• [Task directions]:
Count how many of the lines below contain the string "trucks", and give only that number.

+++ Entries provided +++

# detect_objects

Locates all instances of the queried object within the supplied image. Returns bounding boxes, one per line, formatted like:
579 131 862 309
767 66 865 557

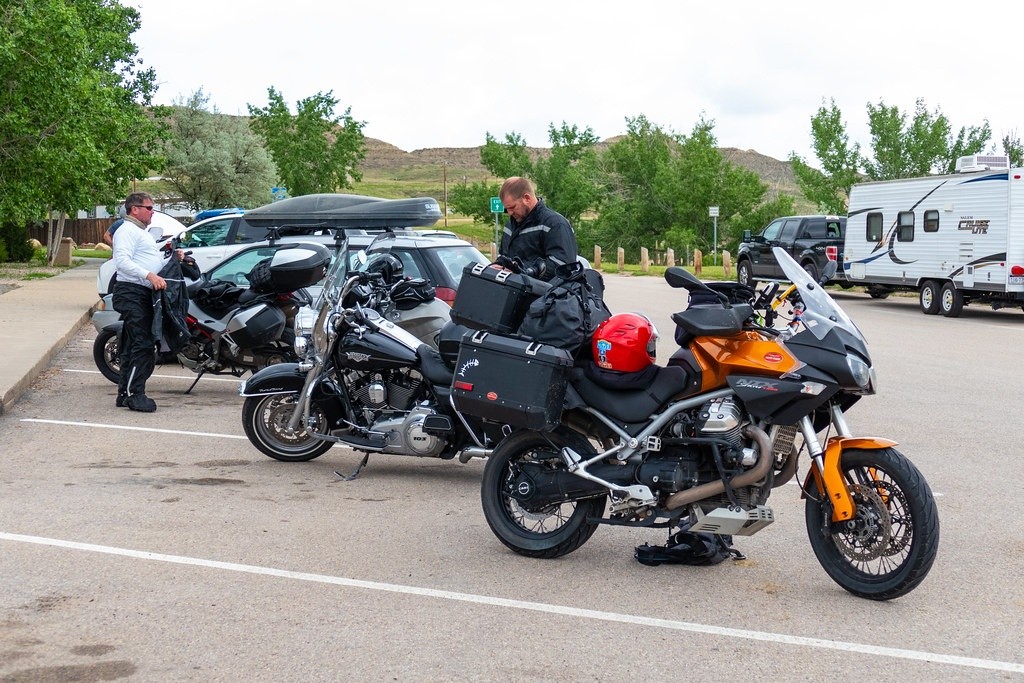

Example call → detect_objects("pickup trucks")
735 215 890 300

+++
+++ Entries provided +++

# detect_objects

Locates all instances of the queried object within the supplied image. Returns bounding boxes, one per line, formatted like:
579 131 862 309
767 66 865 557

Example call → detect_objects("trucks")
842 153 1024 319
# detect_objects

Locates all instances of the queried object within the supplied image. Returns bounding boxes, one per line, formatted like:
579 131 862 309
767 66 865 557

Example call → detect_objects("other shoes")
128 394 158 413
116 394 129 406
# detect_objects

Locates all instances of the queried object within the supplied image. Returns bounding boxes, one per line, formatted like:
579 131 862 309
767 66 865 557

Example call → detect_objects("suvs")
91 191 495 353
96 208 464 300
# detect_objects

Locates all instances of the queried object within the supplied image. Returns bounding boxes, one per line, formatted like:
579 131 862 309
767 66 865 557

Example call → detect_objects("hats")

+++
+++ Entries provided +++

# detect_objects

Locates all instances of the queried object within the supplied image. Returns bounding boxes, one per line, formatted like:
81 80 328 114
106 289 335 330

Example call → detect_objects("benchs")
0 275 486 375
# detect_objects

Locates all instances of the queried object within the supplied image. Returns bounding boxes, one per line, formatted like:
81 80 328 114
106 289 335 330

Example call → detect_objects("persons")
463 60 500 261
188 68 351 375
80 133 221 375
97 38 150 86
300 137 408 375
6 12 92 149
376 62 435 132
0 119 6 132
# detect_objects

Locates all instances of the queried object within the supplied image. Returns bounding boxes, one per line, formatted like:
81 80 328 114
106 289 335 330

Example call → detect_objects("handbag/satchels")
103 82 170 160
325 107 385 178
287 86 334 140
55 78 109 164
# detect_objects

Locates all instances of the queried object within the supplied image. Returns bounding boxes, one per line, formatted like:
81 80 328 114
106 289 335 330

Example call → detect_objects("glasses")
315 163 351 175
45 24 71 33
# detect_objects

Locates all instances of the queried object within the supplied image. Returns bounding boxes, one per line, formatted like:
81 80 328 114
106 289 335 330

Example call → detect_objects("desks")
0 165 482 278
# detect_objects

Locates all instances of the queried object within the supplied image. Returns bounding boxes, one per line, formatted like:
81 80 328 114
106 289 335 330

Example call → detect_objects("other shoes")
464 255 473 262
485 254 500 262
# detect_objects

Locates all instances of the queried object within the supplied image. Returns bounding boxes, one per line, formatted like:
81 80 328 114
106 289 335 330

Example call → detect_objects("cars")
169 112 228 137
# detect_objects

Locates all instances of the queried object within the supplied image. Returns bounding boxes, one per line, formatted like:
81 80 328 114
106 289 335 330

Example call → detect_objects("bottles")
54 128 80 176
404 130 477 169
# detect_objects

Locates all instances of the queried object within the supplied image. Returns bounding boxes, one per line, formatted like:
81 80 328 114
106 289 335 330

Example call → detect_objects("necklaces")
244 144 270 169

+++

• [Answer to this task]:
2